● **Prompt**: Pictures do not belong in the copy; transcribe everything else in the records exactly.
* begin Material *
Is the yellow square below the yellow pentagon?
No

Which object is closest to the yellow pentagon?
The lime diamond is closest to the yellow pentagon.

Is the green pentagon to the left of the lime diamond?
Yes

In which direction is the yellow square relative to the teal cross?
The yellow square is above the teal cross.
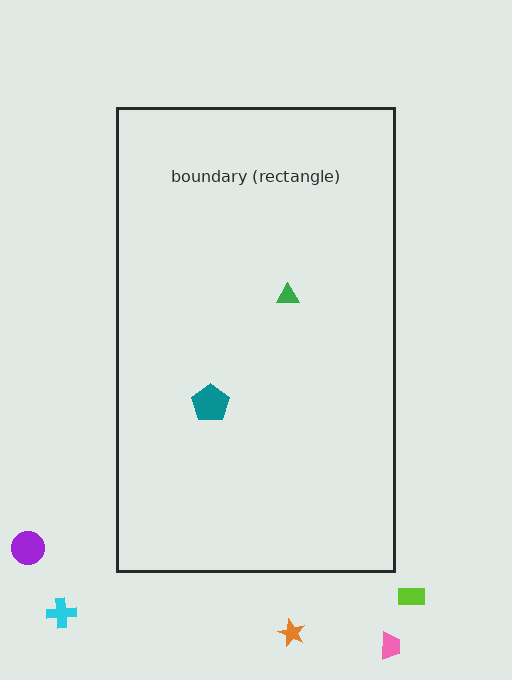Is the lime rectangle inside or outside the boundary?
Outside.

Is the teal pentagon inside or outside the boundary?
Inside.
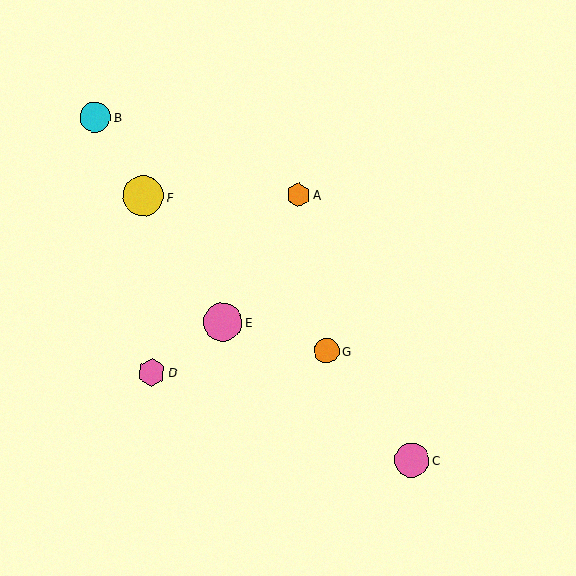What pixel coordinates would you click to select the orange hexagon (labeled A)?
Click at (298, 195) to select the orange hexagon A.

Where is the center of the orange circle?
The center of the orange circle is at (327, 351).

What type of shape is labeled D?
Shape D is a pink hexagon.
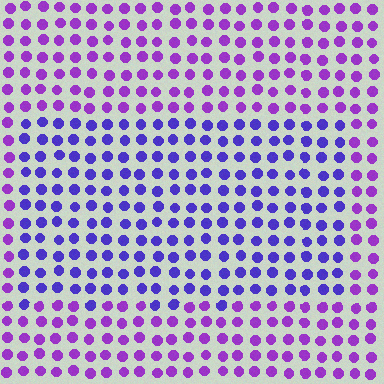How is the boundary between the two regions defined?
The boundary is defined purely by a slight shift in hue (about 32 degrees). Spacing, size, and orientation are identical on both sides.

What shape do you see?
I see a rectangle.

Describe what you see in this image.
The image is filled with small purple elements in a uniform arrangement. A rectangle-shaped region is visible where the elements are tinted to a slightly different hue, forming a subtle color boundary.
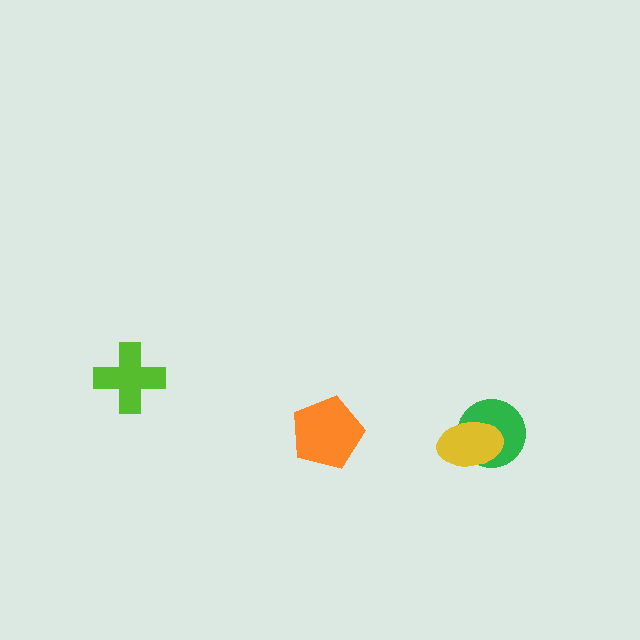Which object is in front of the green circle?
The yellow ellipse is in front of the green circle.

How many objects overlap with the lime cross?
0 objects overlap with the lime cross.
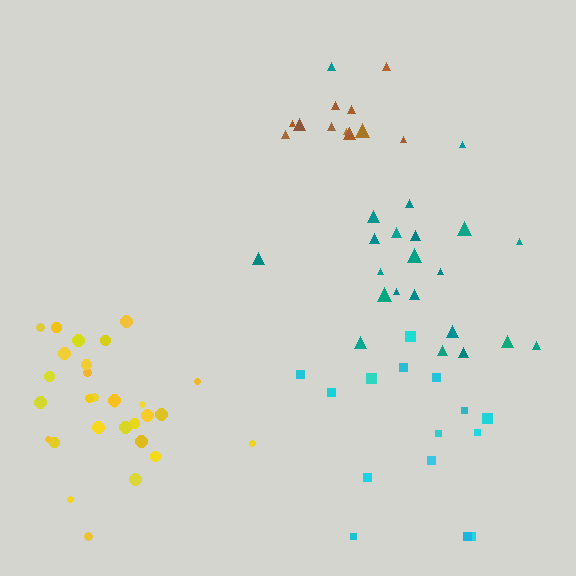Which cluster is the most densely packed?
Brown.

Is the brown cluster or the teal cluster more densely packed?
Brown.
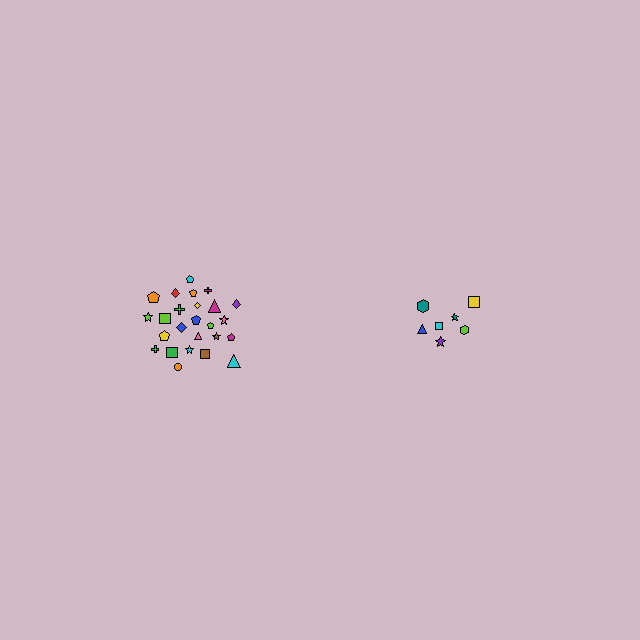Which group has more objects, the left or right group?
The left group.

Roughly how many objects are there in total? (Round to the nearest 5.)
Roughly 30 objects in total.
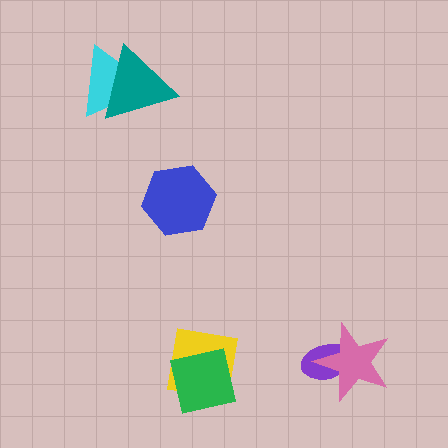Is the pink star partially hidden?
No, no other shape covers it.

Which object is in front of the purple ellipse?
The pink star is in front of the purple ellipse.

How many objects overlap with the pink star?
1 object overlaps with the pink star.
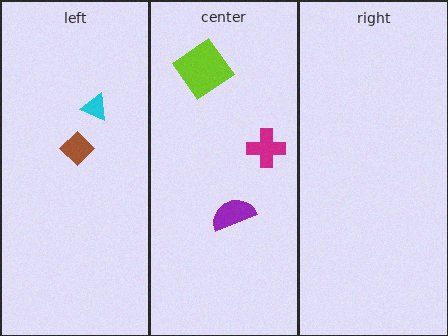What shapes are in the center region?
* end Material *
● **Response to the exercise**:
Is the yellow square below the yellow pentagon?
No

Which object is closest to the yellow pentagon?
The lime diamond is closest to the yellow pentagon.

Is the green pentagon to the left of the lime diamond?
Yes

In which direction is the yellow square relative to the teal cross?
The yellow square is above the teal cross.
Is the lime rectangle inside or outside the boundary?
Outside.

Is the teal pentagon inside or outside the boundary?
Inside.
What pixel coordinates would you click to select the orange hexagon (labeled A)?
Click at (298, 195) to select the orange hexagon A.

Where is the center of the orange circle?
The center of the orange circle is at (327, 351).

What type of shape is labeled D?
Shape D is a pink hexagon.
How is the boundary between the two regions defined?
The boundary is defined purely by a slight shift in hue (about 32 degrees). Spacing, size, and orientation are identical on both sides.

What shape do you see?
I see a rectangle.

Describe what you see in this image.
The image is filled with small purple elements in a uniform arrangement. A rectangle-shaped region is visible where the elements are tinted to a slightly different hue, forming a subtle color boundary.
Which object is in front of the green circle?
The yellow ellipse is in front of the green circle.

How many objects overlap with the lime cross?
0 objects overlap with the lime cross.
Which cluster is the most densely packed?
Brown.

Is the brown cluster or the teal cluster more densely packed?
Brown.
Which group has more objects, the left or right group?
The left group.

Roughly how many objects are there in total? (Round to the nearest 5.)
Roughly 30 objects in total.
Is the pink star partially hidden?
No, no other shape covers it.

Which object is in front of the purple ellipse?
The pink star is in front of the purple ellipse.

How many objects overlap with the pink star?
1 object overlaps with the pink star.
What shapes are in the center region?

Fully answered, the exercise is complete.